'''
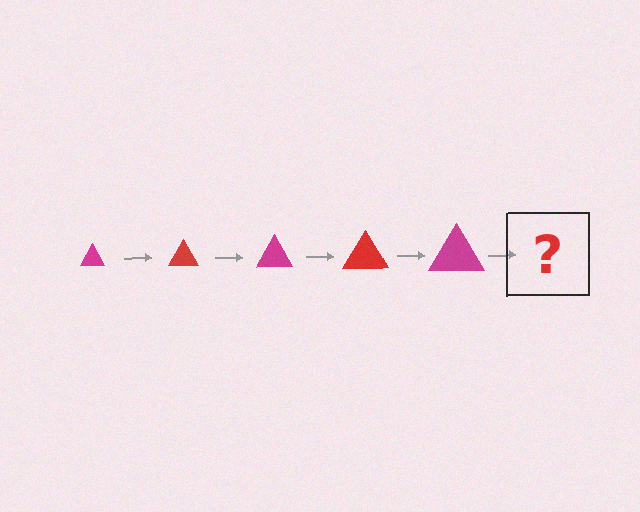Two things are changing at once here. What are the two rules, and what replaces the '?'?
The two rules are that the triangle grows larger each step and the color cycles through magenta and red. The '?' should be a red triangle, larger than the previous one.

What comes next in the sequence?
The next element should be a red triangle, larger than the previous one.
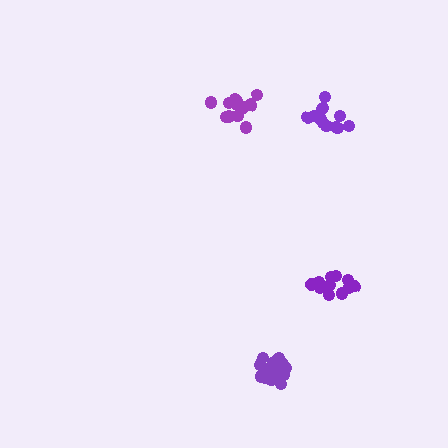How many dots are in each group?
Group 1: 13 dots, Group 2: 11 dots, Group 3: 16 dots, Group 4: 12 dots (52 total).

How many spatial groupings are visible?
There are 4 spatial groupings.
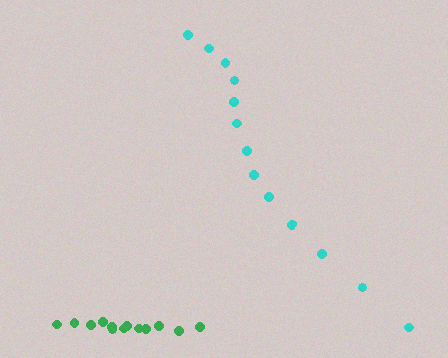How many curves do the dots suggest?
There are 2 distinct paths.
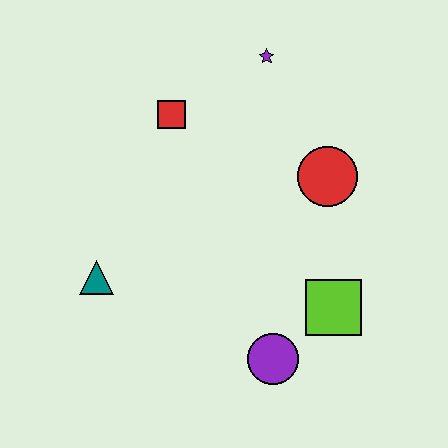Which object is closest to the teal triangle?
The red square is closest to the teal triangle.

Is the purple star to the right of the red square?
Yes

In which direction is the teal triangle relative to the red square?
The teal triangle is below the red square.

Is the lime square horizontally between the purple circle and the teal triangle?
No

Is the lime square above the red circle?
No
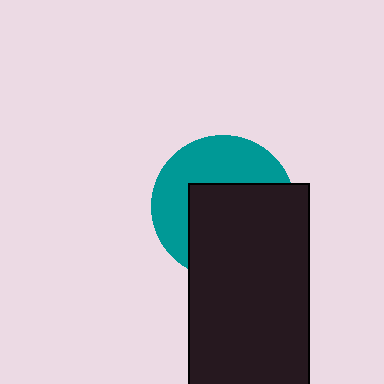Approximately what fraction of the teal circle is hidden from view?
Roughly 55% of the teal circle is hidden behind the black rectangle.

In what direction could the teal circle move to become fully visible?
The teal circle could move toward the upper-left. That would shift it out from behind the black rectangle entirely.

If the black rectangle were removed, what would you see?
You would see the complete teal circle.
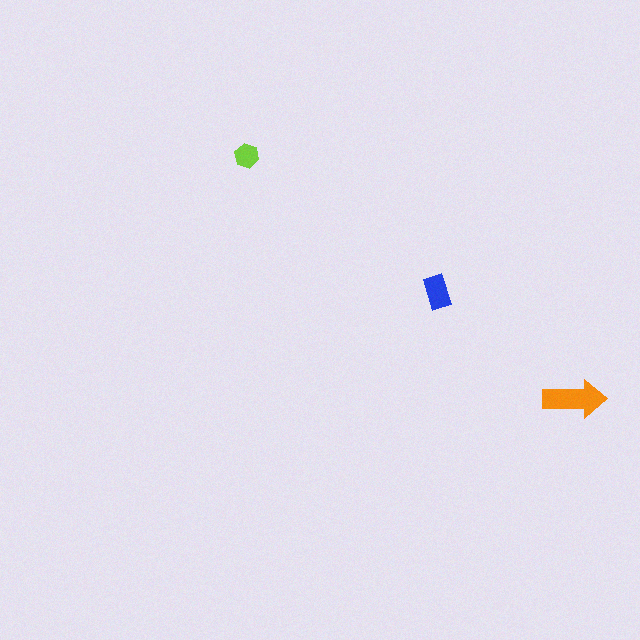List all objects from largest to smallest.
The orange arrow, the blue rectangle, the lime hexagon.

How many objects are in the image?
There are 3 objects in the image.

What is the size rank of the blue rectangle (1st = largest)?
2nd.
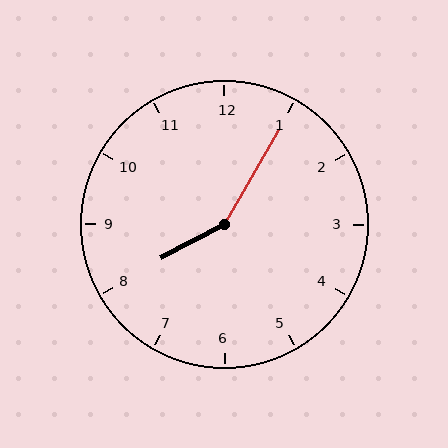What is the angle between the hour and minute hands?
Approximately 148 degrees.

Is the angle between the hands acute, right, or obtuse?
It is obtuse.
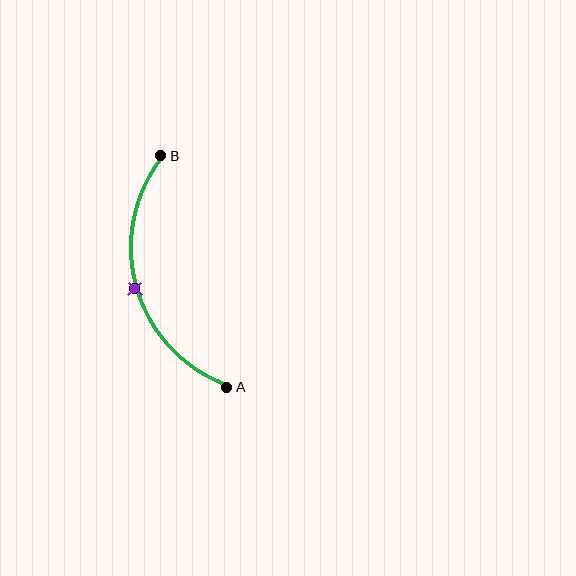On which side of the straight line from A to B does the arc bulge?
The arc bulges to the left of the straight line connecting A and B.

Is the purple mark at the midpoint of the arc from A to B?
Yes. The purple mark lies on the arc at equal arc-length from both A and B — it is the arc midpoint.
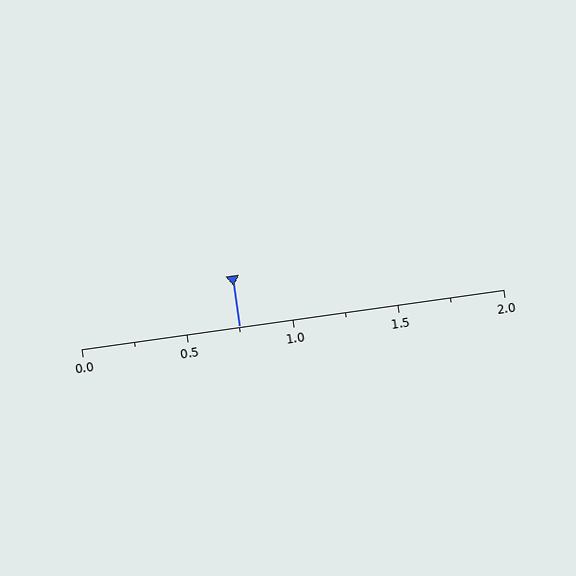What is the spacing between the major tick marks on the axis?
The major ticks are spaced 0.5 apart.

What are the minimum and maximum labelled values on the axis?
The axis runs from 0.0 to 2.0.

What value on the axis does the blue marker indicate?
The marker indicates approximately 0.75.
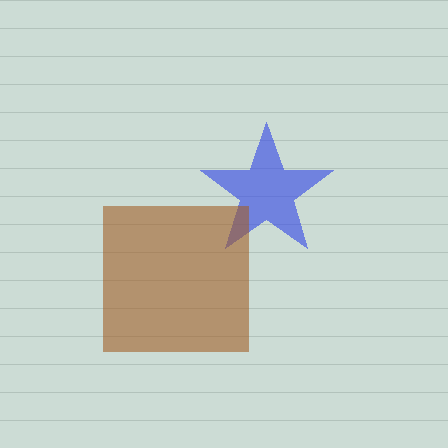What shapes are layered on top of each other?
The layered shapes are: a blue star, a brown square.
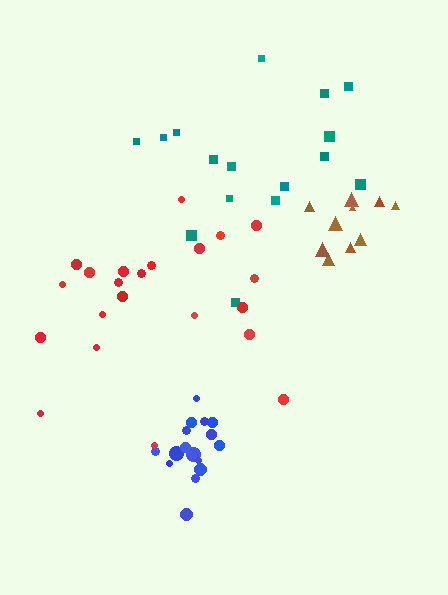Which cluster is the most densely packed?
Blue.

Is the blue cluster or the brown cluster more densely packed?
Blue.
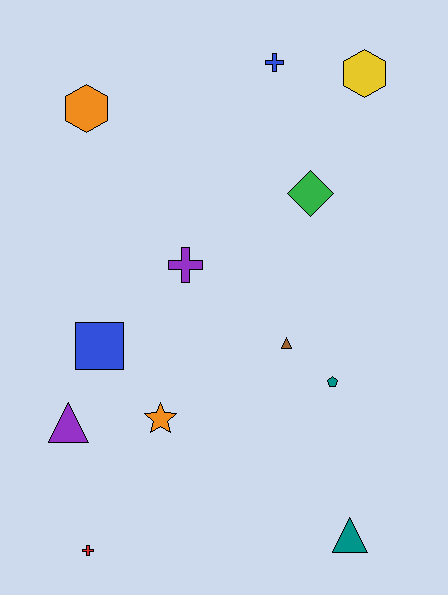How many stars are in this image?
There is 1 star.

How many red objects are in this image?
There is 1 red object.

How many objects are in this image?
There are 12 objects.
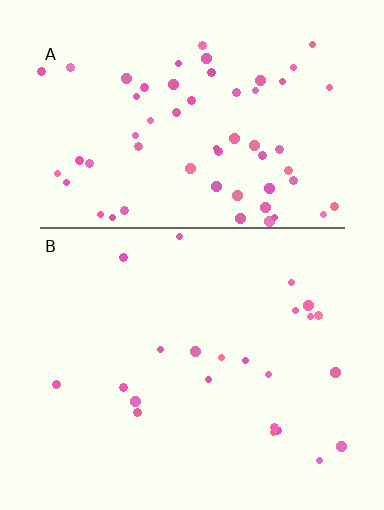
'''
### [Exercise aim]
Omit the pictures and output all of the other material exactly.

### [In response]
Two things are changing at once here. What are the two rules, and what replaces the '?'?
The two rules are that the triangle grows larger each step and the color cycles through magenta and red. The '?' should be a red triangle, larger than the previous one.

What comes next in the sequence?
The next element should be a red triangle, larger than the previous one.
How many dots are in each group?
Group 1: 13 dots, Group 2: 11 dots, Group 3: 16 dots, Group 4: 12 dots (52 total).

How many spatial groupings are visible?
There are 4 spatial groupings.
How many curves do the dots suggest?
There are 2 distinct paths.
Which object is closest to the teal triangle?
The red square is closest to the teal triangle.

Is the purple star to the right of the red square?
Yes

In which direction is the teal triangle relative to the red square?
The teal triangle is below the red square.

Is the lime square horizontally between the purple circle and the teal triangle?
No

Is the lime square above the red circle?
No
Approximately what fraction of the teal circle is hidden from view?
Roughly 55% of the teal circle is hidden behind the black rectangle.

In what direction could the teal circle move to become fully visible?
The teal circle could move toward the upper-left. That would shift it out from behind the black rectangle entirely.

If the black rectangle were removed, what would you see?
You would see the complete teal circle.
List all objects from largest to smallest.
The orange arrow, the blue rectangle, the lime hexagon.

How many objects are in the image?
There are 3 objects in the image.

What is the size rank of the blue rectangle (1st = largest)?
2nd.
What is the angle between the hour and minute hands?
Approximately 148 degrees.

Is the angle between the hands acute, right, or obtuse?
It is obtuse.
On which side of the straight line from A to B does the arc bulge?
The arc bulges to the left of the straight line connecting A and B.

Is the purple mark at the midpoint of the arc from A to B?
Yes. The purple mark lies on the arc at equal arc-length from both A and B — it is the arc midpoint.
What is the spacing between the major tick marks on the axis?
The major ticks are spaced 0.5 apart.

What are the minimum and maximum labelled values on the axis?
The axis runs from 0.0 to 2.0.

What value on the axis does the blue marker indicate?
The marker indicates approximately 0.75.
What shapes are layered on top of each other?
The layered shapes are: a blue star, a brown square.
Which cluster is the most densely packed?
Blue.

Is the blue cluster or the brown cluster more densely packed?
Blue.
How many stars are in this image?
There is 1 star.

How many red objects are in this image?
There is 1 red object.

How many objects are in this image?
There are 12 objects.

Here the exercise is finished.